* _What is being asked_
Give back the full listing, character for character, with no pictures.
....
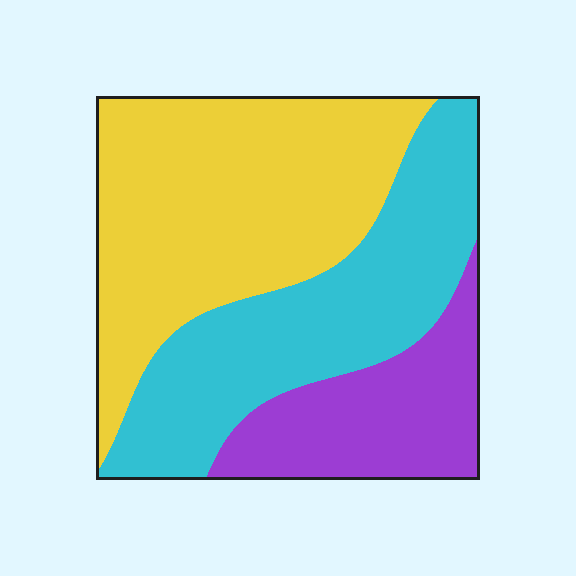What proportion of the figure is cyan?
Cyan covers 35% of the figure.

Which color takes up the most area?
Yellow, at roughly 45%.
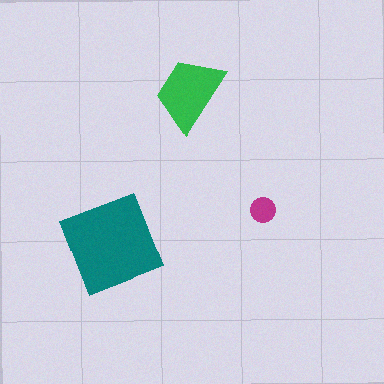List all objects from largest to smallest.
The teal square, the green trapezoid, the magenta circle.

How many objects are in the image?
There are 3 objects in the image.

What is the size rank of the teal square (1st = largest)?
1st.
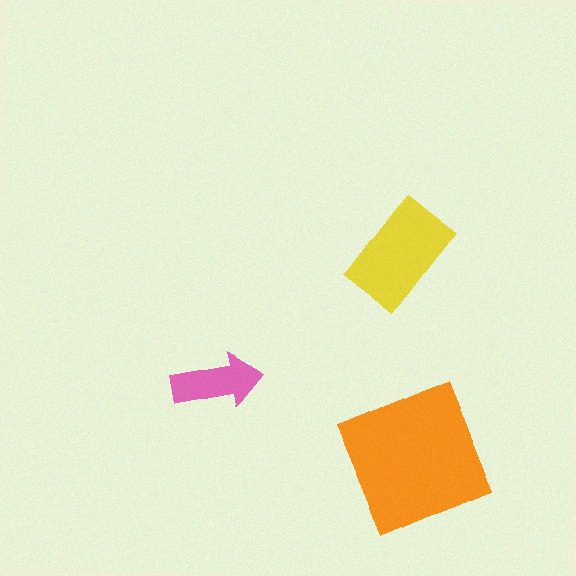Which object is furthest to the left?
The pink arrow is leftmost.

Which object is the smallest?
The pink arrow.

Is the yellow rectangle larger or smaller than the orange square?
Smaller.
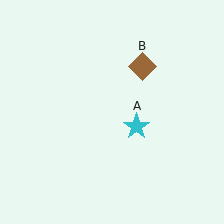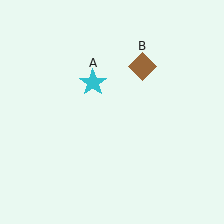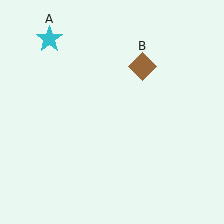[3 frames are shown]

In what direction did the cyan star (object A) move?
The cyan star (object A) moved up and to the left.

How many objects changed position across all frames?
1 object changed position: cyan star (object A).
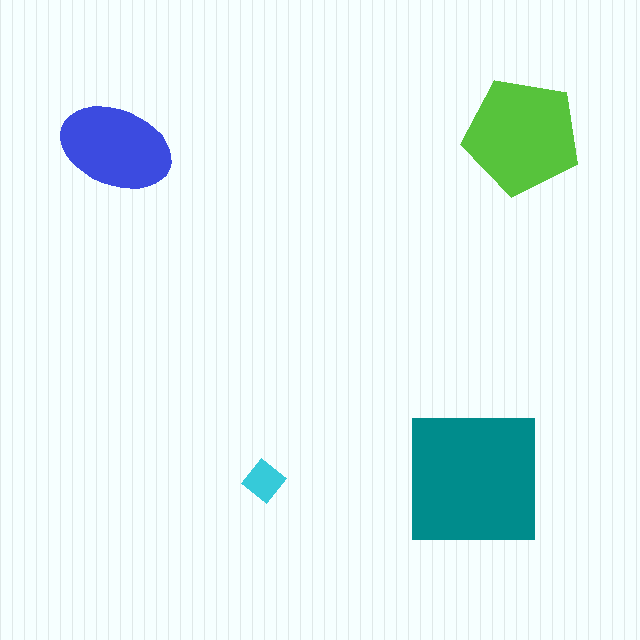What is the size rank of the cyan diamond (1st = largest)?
4th.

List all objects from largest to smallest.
The teal square, the lime pentagon, the blue ellipse, the cyan diamond.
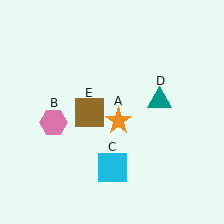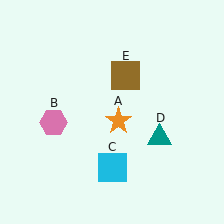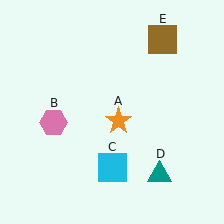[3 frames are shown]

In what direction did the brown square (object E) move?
The brown square (object E) moved up and to the right.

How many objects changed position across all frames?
2 objects changed position: teal triangle (object D), brown square (object E).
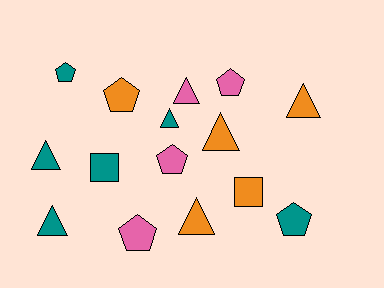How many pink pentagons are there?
There are 3 pink pentagons.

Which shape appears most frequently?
Triangle, with 7 objects.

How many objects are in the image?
There are 15 objects.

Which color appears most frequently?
Teal, with 6 objects.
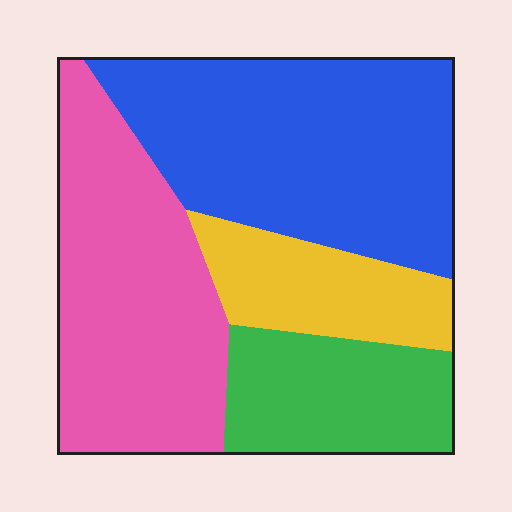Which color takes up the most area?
Blue, at roughly 35%.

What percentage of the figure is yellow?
Yellow takes up about one eighth (1/8) of the figure.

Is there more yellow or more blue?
Blue.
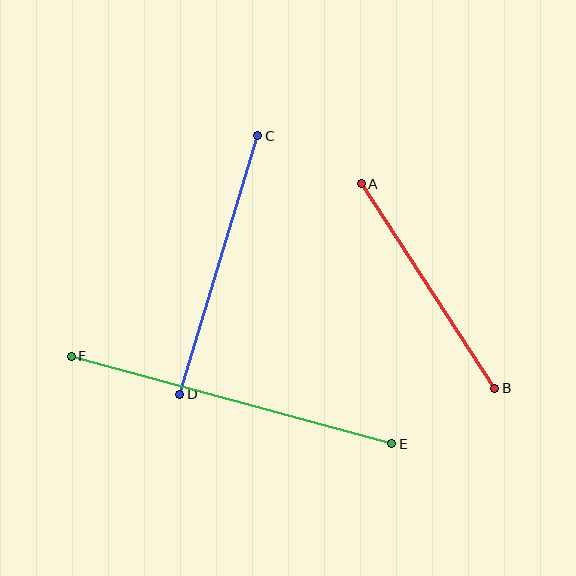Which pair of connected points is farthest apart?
Points E and F are farthest apart.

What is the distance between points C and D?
The distance is approximately 270 pixels.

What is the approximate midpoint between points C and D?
The midpoint is at approximately (219, 265) pixels.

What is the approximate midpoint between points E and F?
The midpoint is at approximately (232, 400) pixels.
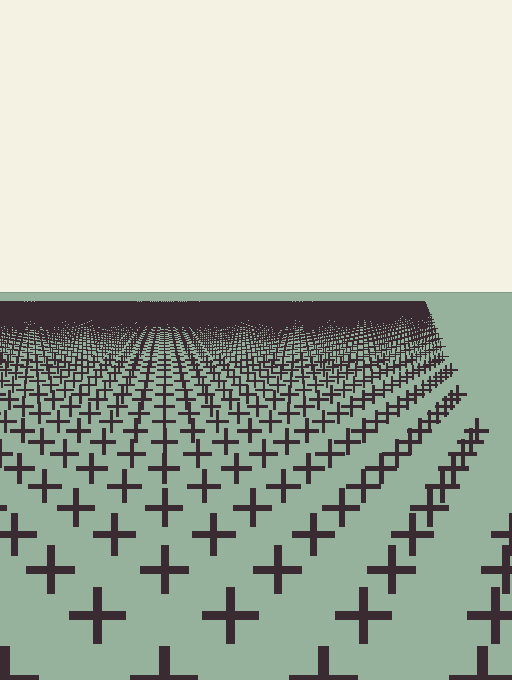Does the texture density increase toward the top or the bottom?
Density increases toward the top.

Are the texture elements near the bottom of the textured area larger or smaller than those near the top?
Larger. Near the bottom, elements are closer to the viewer and appear at a bigger on-screen size.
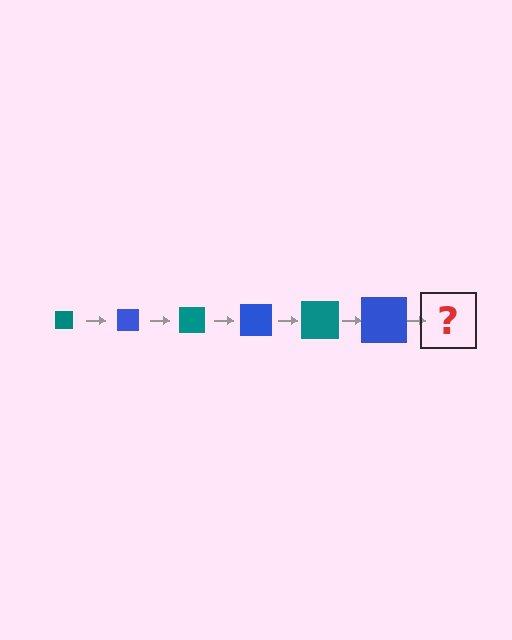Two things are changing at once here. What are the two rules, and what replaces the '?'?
The two rules are that the square grows larger each step and the color cycles through teal and blue. The '?' should be a teal square, larger than the previous one.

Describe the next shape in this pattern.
It should be a teal square, larger than the previous one.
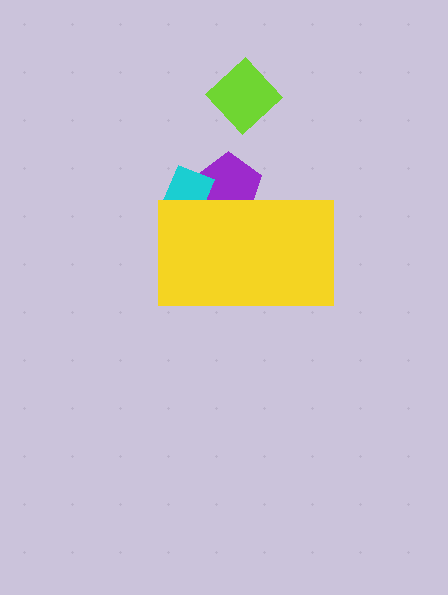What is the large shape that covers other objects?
A yellow rectangle.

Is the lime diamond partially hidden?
No, the lime diamond is fully visible.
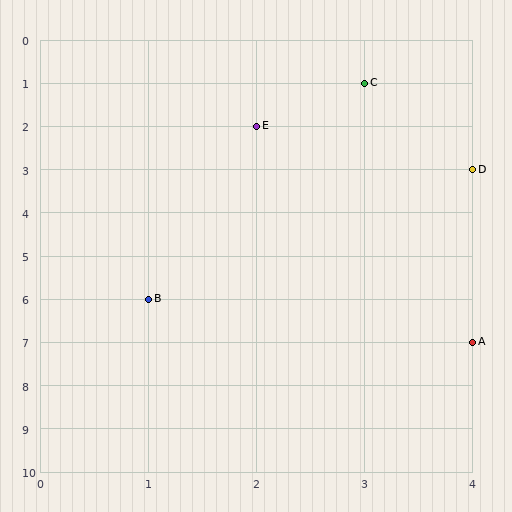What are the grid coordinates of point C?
Point C is at grid coordinates (3, 1).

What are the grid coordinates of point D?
Point D is at grid coordinates (4, 3).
....
* _Final result_
What proportion of the figure is cyan?
Cyan covers 35% of the figure.

Which color takes up the most area?
Yellow, at roughly 45%.
List all objects from largest to smallest.
The teal square, the green trapezoid, the magenta circle.

How many objects are in the image?
There are 3 objects in the image.

What is the size rank of the teal square (1st = largest)?
1st.
Which object is furthest to the left?
The pink arrow is leftmost.

Which object is the smallest?
The pink arrow.

Is the yellow rectangle larger or smaller than the orange square?
Smaller.
[3 frames are shown]

In what direction did the cyan star (object A) move?
The cyan star (object A) moved up and to the left.

How many objects changed position across all frames?
1 object changed position: cyan star (object A).
What is the size rank of the cyan diamond (1st = largest)?
4th.

List all objects from largest to smallest.
The teal square, the lime pentagon, the blue ellipse, the cyan diamond.
[3 frames are shown]

In what direction did the brown square (object E) move?
The brown square (object E) moved up and to the right.

How many objects changed position across all frames?
2 objects changed position: teal triangle (object D), brown square (object E).
How many pink pentagons are there?
There are 3 pink pentagons.

Which shape appears most frequently?
Triangle, with 7 objects.

How many objects are in the image?
There are 15 objects.

Which color appears most frequently?
Teal, with 6 objects.
Which color takes up the most area?
Blue, at roughly 35%.

What percentage of the figure is yellow?
Yellow takes up about one eighth (1/8) of the figure.

Is there more yellow or more blue?
Blue.
Which pair of connected points is farthest apart?
Points E and F are farthest apart.

What is the distance between points C and D?
The distance is approximately 270 pixels.

What is the approximate midpoint between points C and D?
The midpoint is at approximately (219, 265) pixels.

What is the approximate midpoint between points E and F?
The midpoint is at approximately (232, 400) pixels.
Does the texture density increase toward the top or the bottom?
Density increases toward the top.

Are the texture elements near the bottom of the textured area larger or smaller than those near the top?
Larger. Near the bottom, elements are closer to the viewer and appear at a bigger on-screen size.
Two things are changing at once here. What are the two rules, and what replaces the '?'?
The two rules are that the square grows larger each step and the color cycles through teal and blue. The '?' should be a teal square, larger than the previous one.

Describe the next shape in this pattern.
It should be a teal square, larger than the previous one.
What is the large shape that covers other objects?
A yellow rectangle.

Is the lime diamond partially hidden?
No, the lime diamond is fully visible.
What are the grid coordinates of point C?
Point C is at grid coordinates (3, 1).

What are the grid coordinates of point D?
Point D is at grid coordinates (4, 3).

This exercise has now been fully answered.